◆ Extracted data

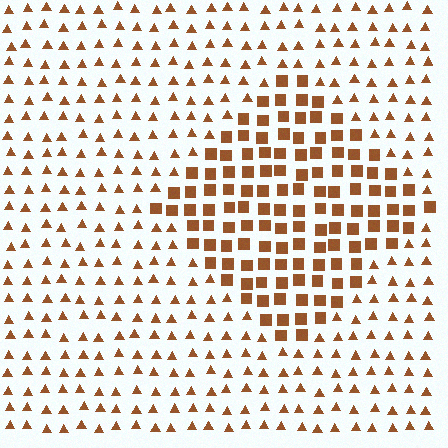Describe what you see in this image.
The image is filled with small brown elements arranged in a uniform grid. A diamond-shaped region contains squares, while the surrounding area contains triangles. The boundary is defined purely by the change in element shape.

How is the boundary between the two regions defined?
The boundary is defined by a change in element shape: squares inside vs. triangles outside. All elements share the same color and spacing.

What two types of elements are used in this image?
The image uses squares inside the diamond region and triangles outside it.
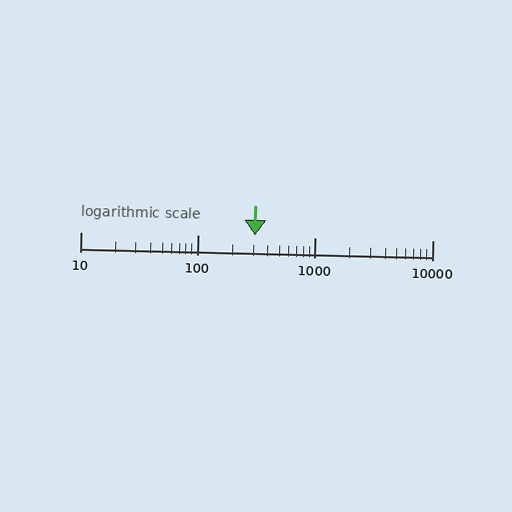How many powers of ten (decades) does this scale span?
The scale spans 3 decades, from 10 to 10000.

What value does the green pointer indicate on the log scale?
The pointer indicates approximately 310.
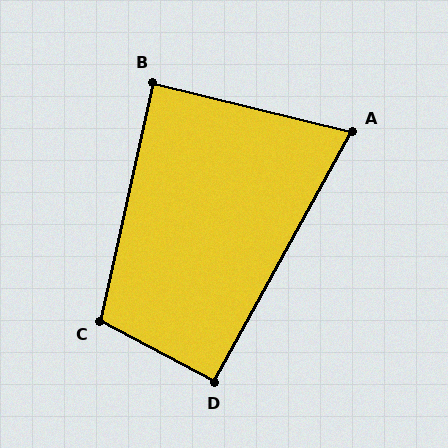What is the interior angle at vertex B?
Approximately 89 degrees (acute, close to a right angle).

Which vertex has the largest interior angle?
C, at approximately 105 degrees.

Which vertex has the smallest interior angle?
A, at approximately 75 degrees.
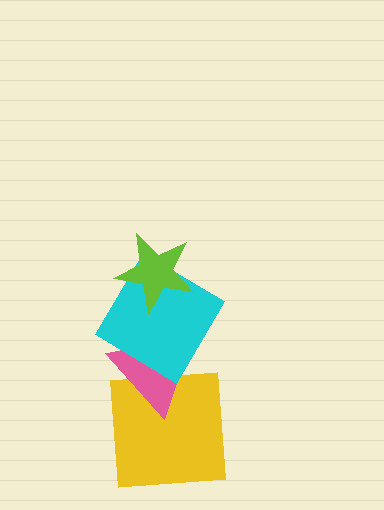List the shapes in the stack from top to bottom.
From top to bottom: the lime star, the cyan diamond, the pink triangle, the yellow square.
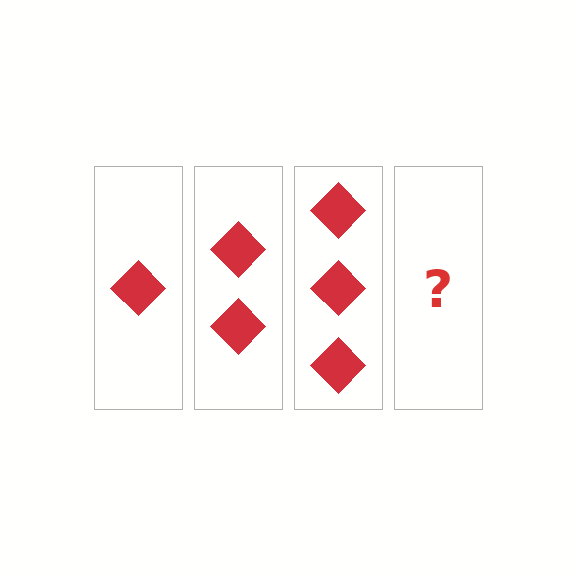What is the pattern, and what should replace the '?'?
The pattern is that each step adds one more diamond. The '?' should be 4 diamonds.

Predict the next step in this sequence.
The next step is 4 diamonds.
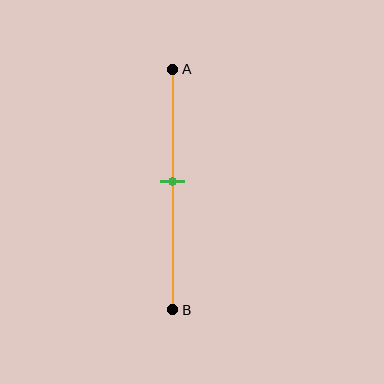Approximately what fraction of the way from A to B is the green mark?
The green mark is approximately 45% of the way from A to B.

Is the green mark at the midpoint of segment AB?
No, the mark is at about 45% from A, not at the 50% midpoint.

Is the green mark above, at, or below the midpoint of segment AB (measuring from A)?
The green mark is above the midpoint of segment AB.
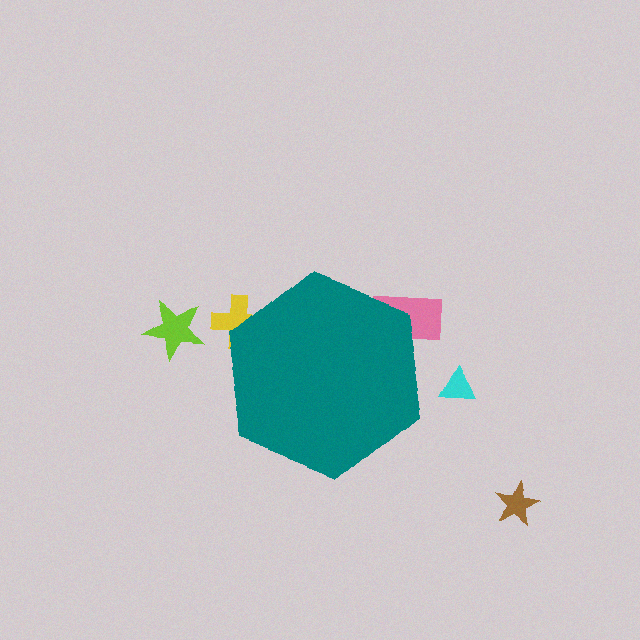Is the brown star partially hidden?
No, the brown star is fully visible.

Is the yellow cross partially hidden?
Yes, the yellow cross is partially hidden behind the teal hexagon.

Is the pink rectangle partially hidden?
Yes, the pink rectangle is partially hidden behind the teal hexagon.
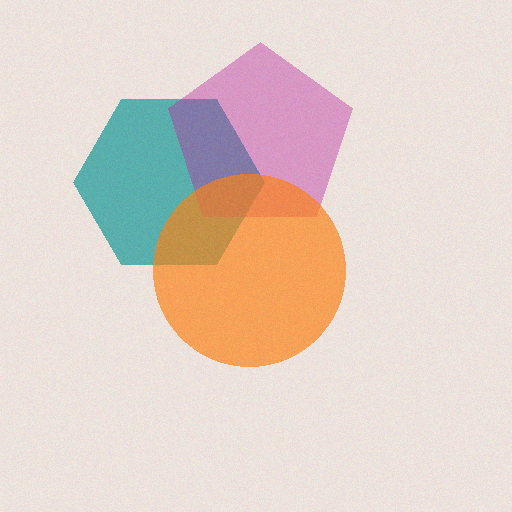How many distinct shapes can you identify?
There are 3 distinct shapes: a teal hexagon, a magenta pentagon, an orange circle.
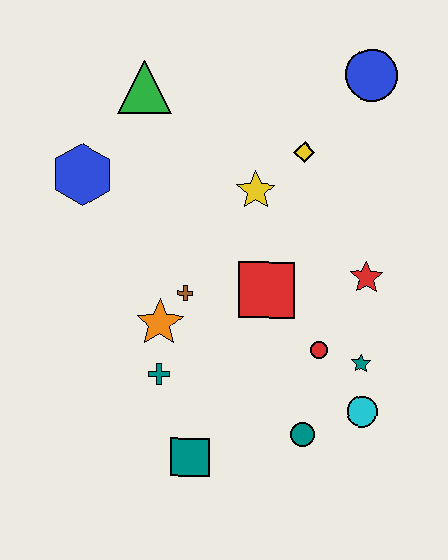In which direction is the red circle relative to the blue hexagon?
The red circle is to the right of the blue hexagon.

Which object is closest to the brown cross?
The orange star is closest to the brown cross.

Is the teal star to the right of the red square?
Yes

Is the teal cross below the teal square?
No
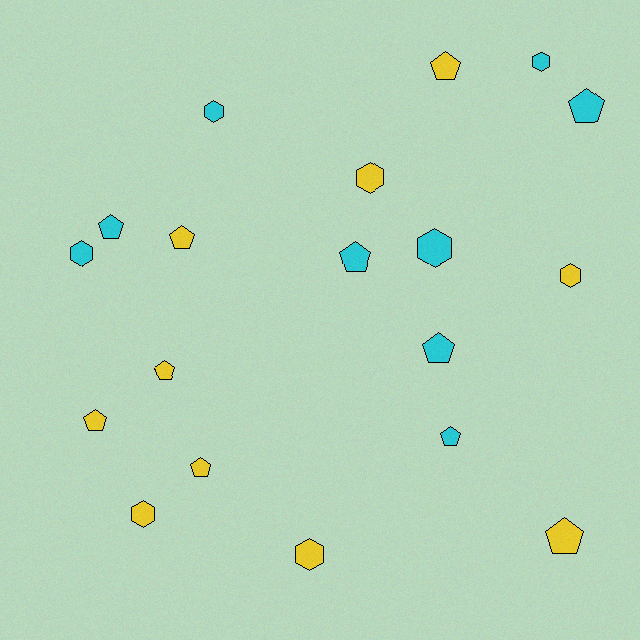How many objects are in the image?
There are 19 objects.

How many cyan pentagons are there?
There are 5 cyan pentagons.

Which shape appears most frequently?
Pentagon, with 11 objects.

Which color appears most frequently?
Yellow, with 10 objects.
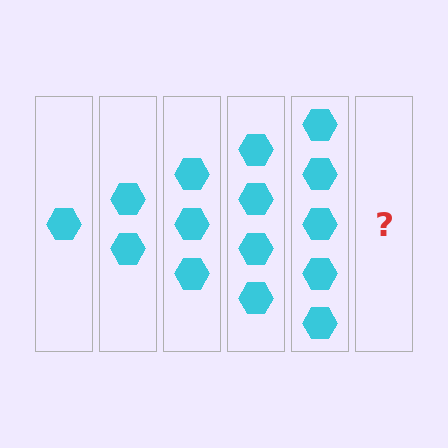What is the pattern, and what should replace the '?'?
The pattern is that each step adds one more hexagon. The '?' should be 6 hexagons.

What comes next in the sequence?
The next element should be 6 hexagons.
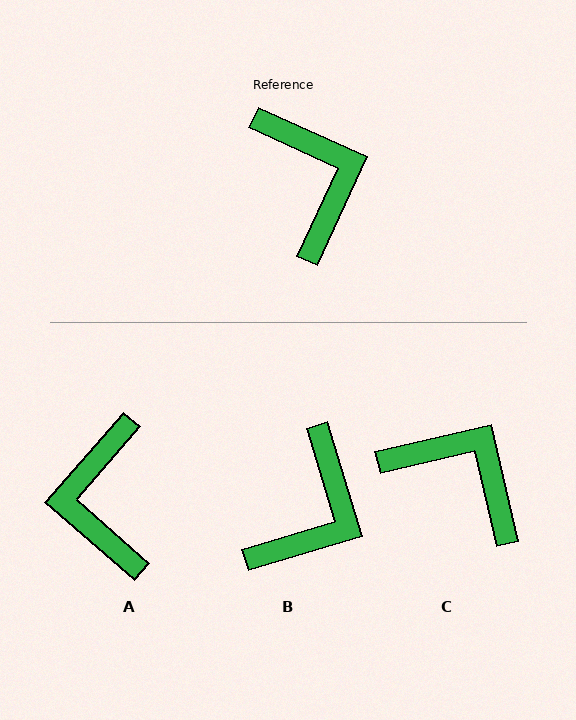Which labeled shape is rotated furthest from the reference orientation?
A, about 163 degrees away.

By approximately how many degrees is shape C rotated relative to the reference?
Approximately 38 degrees counter-clockwise.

◆ Problem requirements
Quote in full the listing given above; the images are to be left out.

◆ Task solution
Describe what you see in this image.
The image is filled with small brown elements arranged in a uniform grid. A diamond-shaped region contains squares, while the surrounding area contains triangles. The boundary is defined purely by the change in element shape.

How is the boundary between the two regions defined?
The boundary is defined by a change in element shape: squares inside vs. triangles outside. All elements share the same color and spacing.

What two types of elements are used in this image?
The image uses squares inside the diamond region and triangles outside it.
How many powers of ten (decades) does this scale span?
The scale spans 3 decades, from 10 to 10000.

What value does the green pointer indicate on the log scale?
The pointer indicates approximately 310.
What is the interior angle at vertex B?
Approximately 89 degrees (acute, close to a right angle).

Which vertex has the largest interior angle?
C, at approximately 105 degrees.

Which vertex has the smallest interior angle?
A, at approximately 75 degrees.
List the shapes in the stack from top to bottom.
From top to bottom: the lime star, the cyan diamond, the pink triangle, the yellow square.
What is the pattern, and what should replace the '?'?
The pattern is that each step adds one more diamond. The '?' should be 4 diamonds.

Predict the next step in this sequence.
The next step is 4 diamonds.
Approximately what fraction of the way from A to B is the green mark?
The green mark is approximately 45% of the way from A to B.

Is the green mark at the midpoint of segment AB?
No, the mark is at about 45% from A, not at the 50% midpoint.

Is the green mark above, at, or below the midpoint of segment AB (measuring from A)?
The green mark is above the midpoint of segment AB.
Is the brown star partially hidden?
No, the brown star is fully visible.

Is the yellow cross partially hidden?
Yes, the yellow cross is partially hidden behind the teal hexagon.

Is the pink rectangle partially hidden?
Yes, the pink rectangle is partially hidden behind the teal hexagon.
How many distinct shapes can you identify?
There are 3 distinct shapes: a teal hexagon, a magenta pentagon, an orange circle.
In which direction is the red circle relative to the blue hexagon?
The red circle is to the right of the blue hexagon.

Which object is closest to the brown cross?
The orange star is closest to the brown cross.

Is the teal star to the right of the red square?
Yes

Is the teal cross below the teal square?
No
How many objects are in the image?
There are 19 objects.

How many cyan pentagons are there?
There are 5 cyan pentagons.

Which shape appears most frequently?
Pentagon, with 11 objects.

Which color appears most frequently?
Yellow, with 10 objects.
What is the pattern, and what should replace the '?'?
The pattern is that each step adds one more hexagon. The '?' should be 6 hexagons.

What comes next in the sequence?
The next element should be 6 hexagons.
Which labeled shape is rotated furthest from the reference orientation?
A, about 163 degrees away.

By approximately how many degrees is shape C rotated relative to the reference?
Approximately 38 degrees counter-clockwise.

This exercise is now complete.